[TO BE DONE]
Your task is to repeat the lines below exactly, excluding any pictures they contain.

[PROVIDED MATERIAL]
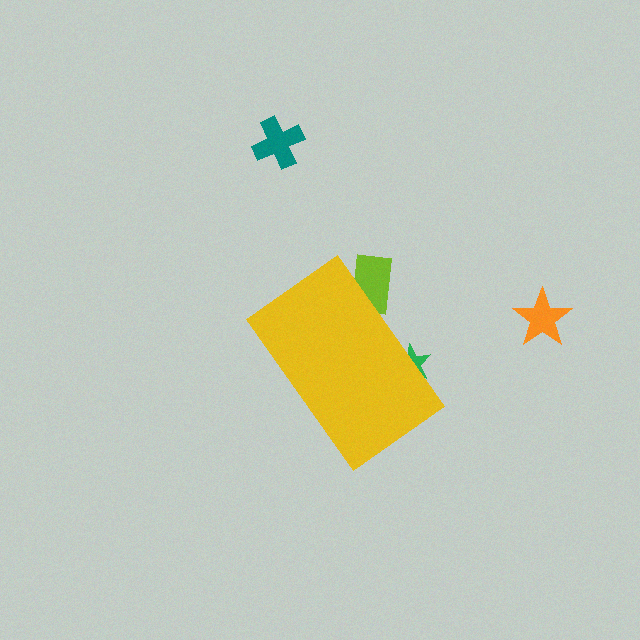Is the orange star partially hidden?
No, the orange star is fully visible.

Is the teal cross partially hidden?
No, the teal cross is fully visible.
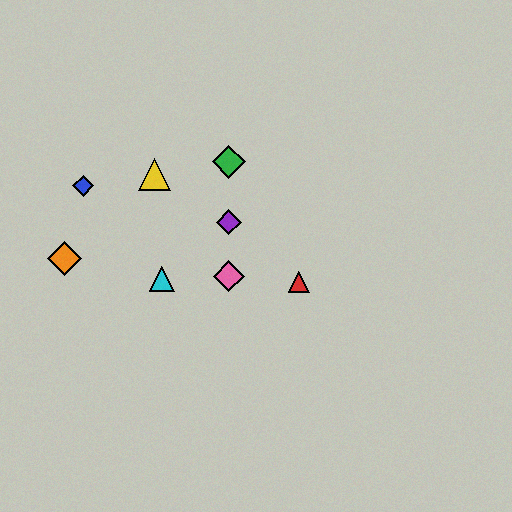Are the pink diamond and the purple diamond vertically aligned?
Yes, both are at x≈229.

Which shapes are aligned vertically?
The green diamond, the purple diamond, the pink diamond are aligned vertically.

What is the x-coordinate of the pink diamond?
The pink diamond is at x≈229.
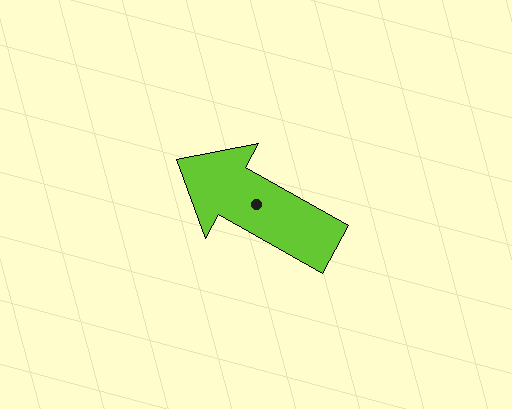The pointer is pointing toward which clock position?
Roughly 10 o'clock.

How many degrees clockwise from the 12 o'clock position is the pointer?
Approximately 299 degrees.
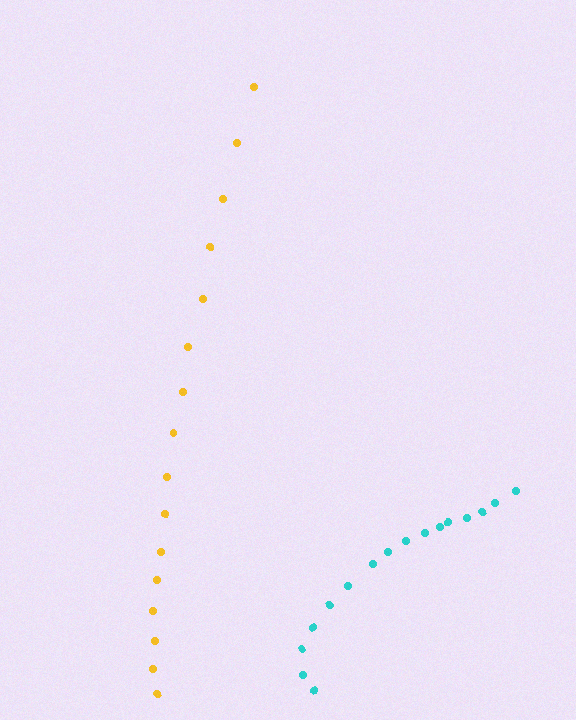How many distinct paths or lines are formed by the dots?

[RESULT FOR THIS TASK]
Is the orange star partially hidden?
No, the orange star is fully visible.

Is the teal cross partially hidden?
No, the teal cross is fully visible.
Are the pink diamond and the purple diamond vertically aligned?
Yes, both are at x≈229.

Which shapes are aligned vertically?
The green diamond, the purple diamond, the pink diamond are aligned vertically.

What is the x-coordinate of the pink diamond?
The pink diamond is at x≈229.
The pointer is pointing toward which clock position?
Roughly 10 o'clock.

How many degrees clockwise from the 12 o'clock position is the pointer?
Approximately 299 degrees.
How many distinct paths or lines are formed by the dots?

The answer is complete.